Requirements> Return, exactly, the line that contains "What position from the top is the yellow" together with all lines after it to the end of the entries, and no further lines.

Data for the task>
+ + + +

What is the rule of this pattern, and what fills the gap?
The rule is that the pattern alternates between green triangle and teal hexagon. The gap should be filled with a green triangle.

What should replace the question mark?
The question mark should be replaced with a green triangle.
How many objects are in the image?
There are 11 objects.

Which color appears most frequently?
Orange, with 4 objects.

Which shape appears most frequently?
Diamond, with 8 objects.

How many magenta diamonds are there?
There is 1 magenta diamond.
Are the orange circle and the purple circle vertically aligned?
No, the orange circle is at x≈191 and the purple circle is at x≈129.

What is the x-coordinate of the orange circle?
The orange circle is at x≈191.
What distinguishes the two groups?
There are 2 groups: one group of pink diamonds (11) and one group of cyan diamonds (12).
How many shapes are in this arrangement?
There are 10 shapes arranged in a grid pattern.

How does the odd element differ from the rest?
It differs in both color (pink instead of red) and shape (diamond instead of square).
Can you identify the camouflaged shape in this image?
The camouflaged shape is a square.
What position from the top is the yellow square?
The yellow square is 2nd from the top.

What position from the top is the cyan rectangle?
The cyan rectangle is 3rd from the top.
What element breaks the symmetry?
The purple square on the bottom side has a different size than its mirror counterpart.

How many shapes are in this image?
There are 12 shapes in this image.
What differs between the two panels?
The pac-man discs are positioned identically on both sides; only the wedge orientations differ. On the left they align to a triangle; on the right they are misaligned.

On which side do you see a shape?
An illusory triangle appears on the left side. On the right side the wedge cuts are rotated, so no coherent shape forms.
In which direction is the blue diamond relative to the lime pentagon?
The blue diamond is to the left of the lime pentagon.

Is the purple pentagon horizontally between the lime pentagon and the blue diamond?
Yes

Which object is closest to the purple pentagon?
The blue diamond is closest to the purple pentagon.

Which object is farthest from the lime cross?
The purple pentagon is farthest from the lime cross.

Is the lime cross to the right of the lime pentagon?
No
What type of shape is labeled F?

+ + + +

Solution to this task>
What position from the top is the yellow square?
The yellow square is 2nd from the top.

What position from the top is the cyan rectangle?
The cyan rectangle is 3rd from the top.
What element breaks the symmetry?
The purple square on the bottom side has a different size than its mirror counterpart.

How many shapes are in this image?
There are 12 shapes in this image.
What differs between the two panels?
The pac-man discs are positioned identically on both sides; only the wedge orientations differ. On the left they align to a triangle; on the right they are misaligned.

On which side do you see a shape?
An illusory triangle appears on the left side. On the right side the wedge cuts are rotated, so no coherent shape forms.
In which direction is the blue diamond relative to the lime pentagon?
The blue diamond is to the left of the lime pentagon.

Is the purple pentagon horizontally between the lime pentagon and the blue diamond?
Yes

Which object is closest to the purple pentagon?
The blue diamond is closest to the purple pentagon.

Which object is farthest from the lime cross?
The purple pentagon is farthest from the lime cross.

Is the lime cross to the right of the lime pentagon?
No
What type of shape is labeled F?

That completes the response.